[Generated shape exercises]
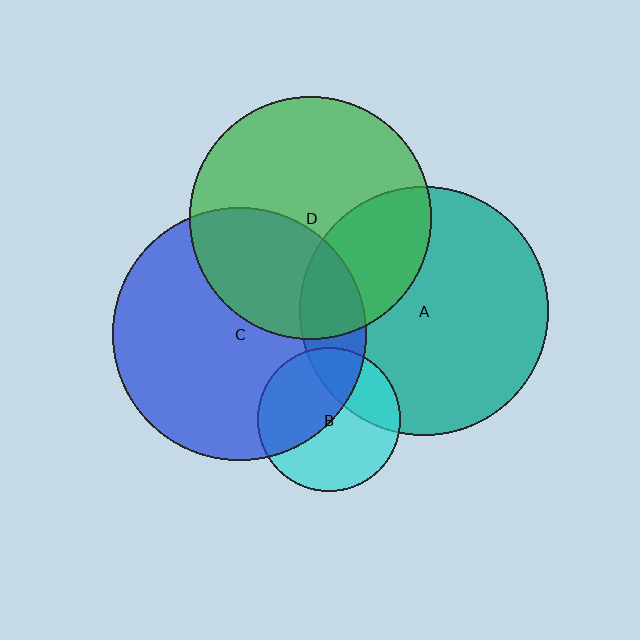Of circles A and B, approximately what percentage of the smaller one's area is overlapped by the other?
Approximately 30%.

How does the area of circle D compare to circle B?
Approximately 2.9 times.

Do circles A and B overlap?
Yes.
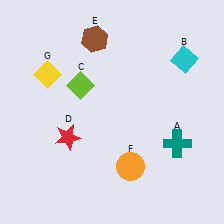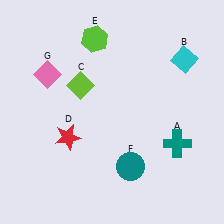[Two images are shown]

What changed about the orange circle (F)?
In Image 1, F is orange. In Image 2, it changed to teal.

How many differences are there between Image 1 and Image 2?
There are 3 differences between the two images.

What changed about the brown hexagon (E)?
In Image 1, E is brown. In Image 2, it changed to lime.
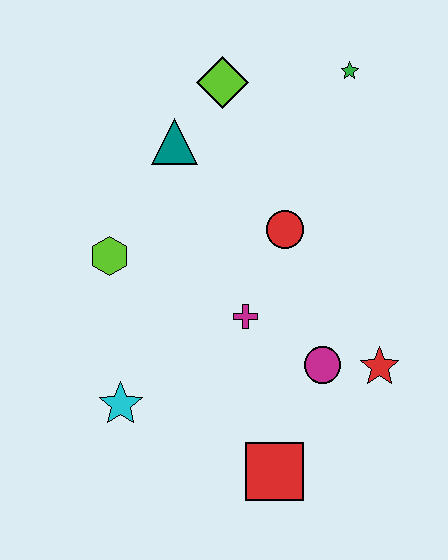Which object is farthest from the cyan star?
The green star is farthest from the cyan star.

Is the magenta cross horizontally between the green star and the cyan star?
Yes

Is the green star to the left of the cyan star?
No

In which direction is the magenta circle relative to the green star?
The magenta circle is below the green star.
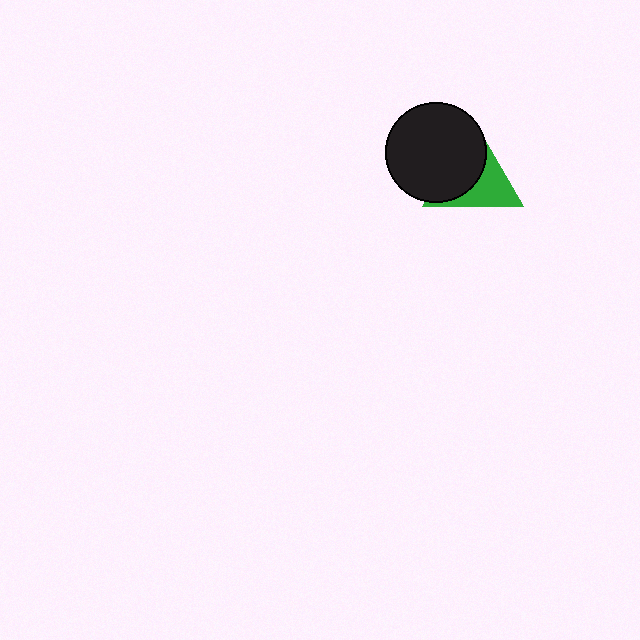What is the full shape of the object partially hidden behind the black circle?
The partially hidden object is a green triangle.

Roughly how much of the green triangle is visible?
A small part of it is visible (roughly 45%).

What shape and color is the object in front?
The object in front is a black circle.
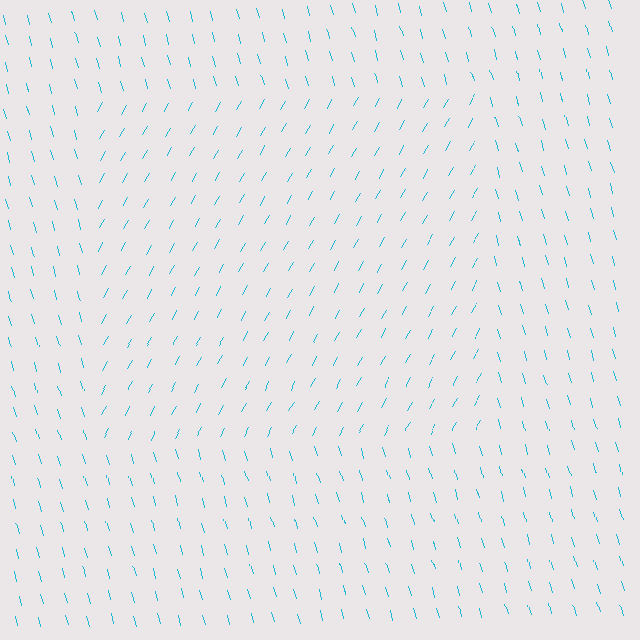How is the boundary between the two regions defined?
The boundary is defined purely by a change in line orientation (approximately 45 degrees difference). All lines are the same color and thickness.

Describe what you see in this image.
The image is filled with small cyan line segments. A rectangle region in the image has lines oriented differently from the surrounding lines, creating a visible texture boundary.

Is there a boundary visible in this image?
Yes, there is a texture boundary formed by a change in line orientation.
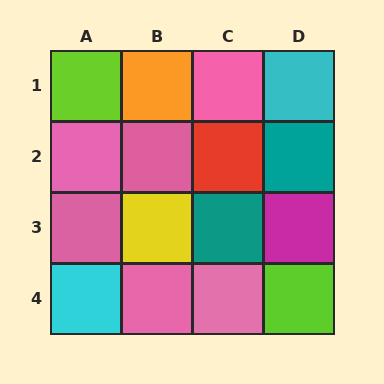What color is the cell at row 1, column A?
Lime.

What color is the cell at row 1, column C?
Pink.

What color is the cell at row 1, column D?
Cyan.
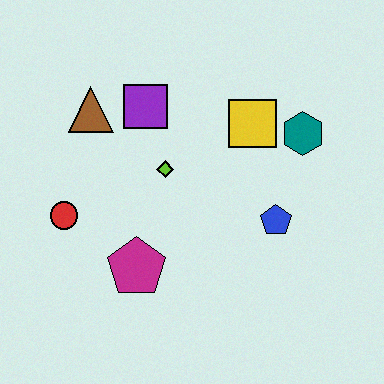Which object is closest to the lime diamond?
The purple square is closest to the lime diamond.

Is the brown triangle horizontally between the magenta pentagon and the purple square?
No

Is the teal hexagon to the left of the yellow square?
No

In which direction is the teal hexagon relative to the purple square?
The teal hexagon is to the right of the purple square.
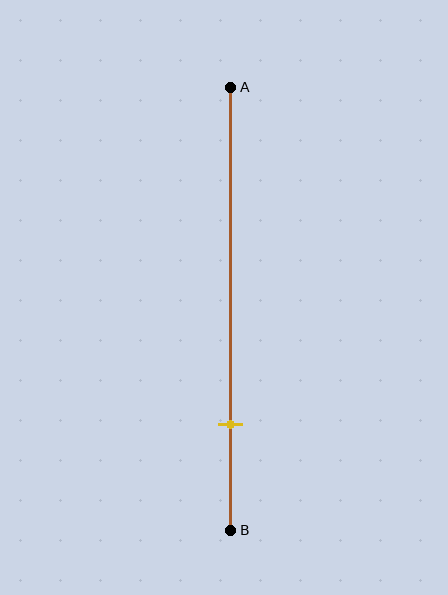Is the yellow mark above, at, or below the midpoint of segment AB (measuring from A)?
The yellow mark is below the midpoint of segment AB.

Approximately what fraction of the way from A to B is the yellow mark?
The yellow mark is approximately 75% of the way from A to B.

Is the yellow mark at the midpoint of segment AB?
No, the mark is at about 75% from A, not at the 50% midpoint.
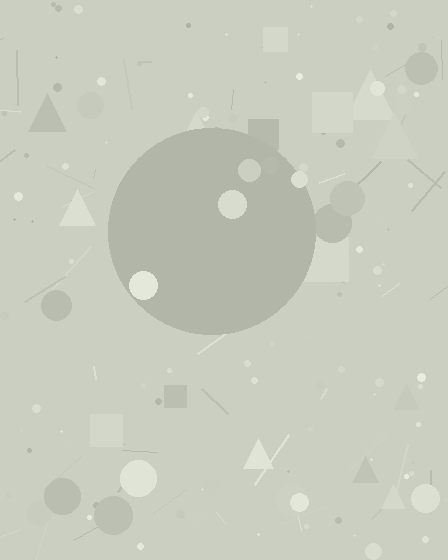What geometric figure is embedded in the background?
A circle is embedded in the background.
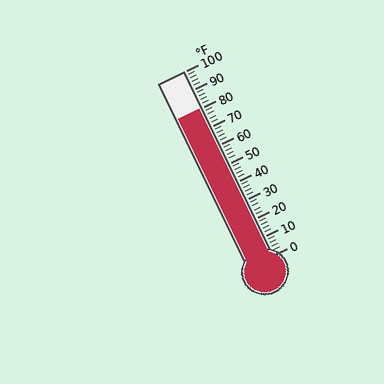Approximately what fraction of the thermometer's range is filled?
The thermometer is filled to approximately 80% of its range.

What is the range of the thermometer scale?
The thermometer scale ranges from 0°F to 100°F.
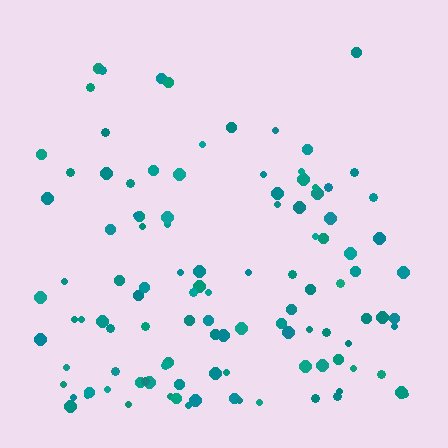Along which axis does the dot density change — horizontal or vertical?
Vertical.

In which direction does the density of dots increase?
From top to bottom, with the bottom side densest.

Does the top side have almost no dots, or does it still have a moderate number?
Still a moderate number, just noticeably fewer than the bottom.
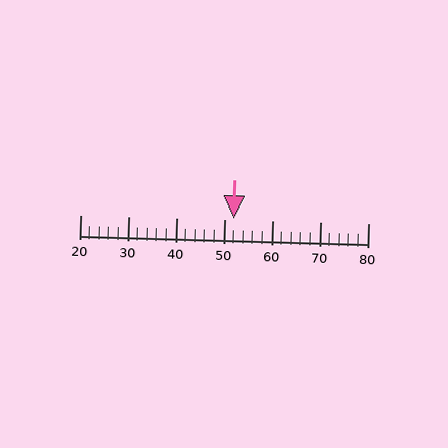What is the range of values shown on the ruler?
The ruler shows values from 20 to 80.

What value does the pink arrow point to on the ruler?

*Goal*: Exactly reproduce the entries above, minus the pictures.

*Solved exercise*:
Of circles A and B, approximately what percentage of the smaller one's area is overlapped by the other?
Approximately 30%.

How does the area of circle D compare to circle B?
Approximately 2.9 times.

Do circles A and B overlap?
Yes.
[Two images are shown]

What changed about the orange circle (F)?
In Image 1, F is orange. In Image 2, it changed to teal.

How many differences are there between Image 1 and Image 2?
There are 3 differences between the two images.

What changed about the brown hexagon (E)?
In Image 1, E is brown. In Image 2, it changed to lime.
Which object is farthest from the cyan star?
The green star is farthest from the cyan star.

Is the magenta cross horizontally between the green star and the cyan star?
Yes

Is the green star to the left of the cyan star?
No

In which direction is the magenta circle relative to the green star?
The magenta circle is below the green star.
What is the full shape of the object partially hidden behind the black circle?
The partially hidden object is a green triangle.

Roughly how much of the green triangle is visible?
A small part of it is visible (roughly 45%).

What shape and color is the object in front?
The object in front is a black circle.
How is the boundary between the two regions defined?
The boundary is defined purely by a change in line orientation (approximately 45 degrees difference). All lines are the same color and thickness.

Describe what you see in this image.
The image is filled with small cyan line segments. A rectangle region in the image has lines oriented differently from the surrounding lines, creating a visible texture boundary.

Is there a boundary visible in this image?
Yes, there is a texture boundary formed by a change in line orientation.
What color is the cell at row 1, column A?
Lime.

What color is the cell at row 1, column C?
Pink.

What color is the cell at row 1, column D?
Cyan.
Which object is closest to the lime diamond?
The purple square is closest to the lime diamond.

Is the brown triangle horizontally between the magenta pentagon and the purple square?
No

Is the teal hexagon to the left of the yellow square?
No

In which direction is the teal hexagon relative to the purple square?
The teal hexagon is to the right of the purple square.
Is the yellow mark above, at, or below the midpoint of segment AB (measuring from A)?
The yellow mark is below the midpoint of segment AB.

Approximately what fraction of the way from A to B is the yellow mark?
The yellow mark is approximately 75% of the way from A to B.

Is the yellow mark at the midpoint of segment AB?
No, the mark is at about 75% from A, not at the 50% midpoint.
What geometric figure is embedded in the background?
A circle is embedded in the background.
Approximately what fraction of the thermometer's range is filled?
The thermometer is filled to approximately 80% of its range.

What is the range of the thermometer scale?
The thermometer scale ranges from 0°F to 100°F.
Along which axis does the dot density change — horizontal or vertical?
Vertical.

In which direction does the density of dots increase?
From top to bottom, with the bottom side densest.

Does the top side have almost no dots, or does it still have a moderate number?
Still a moderate number, just noticeably fewer than the bottom.
What is the range of values shown on the ruler?
The ruler shows values from 20 to 80.

What value does the pink arrow point to on the ruler?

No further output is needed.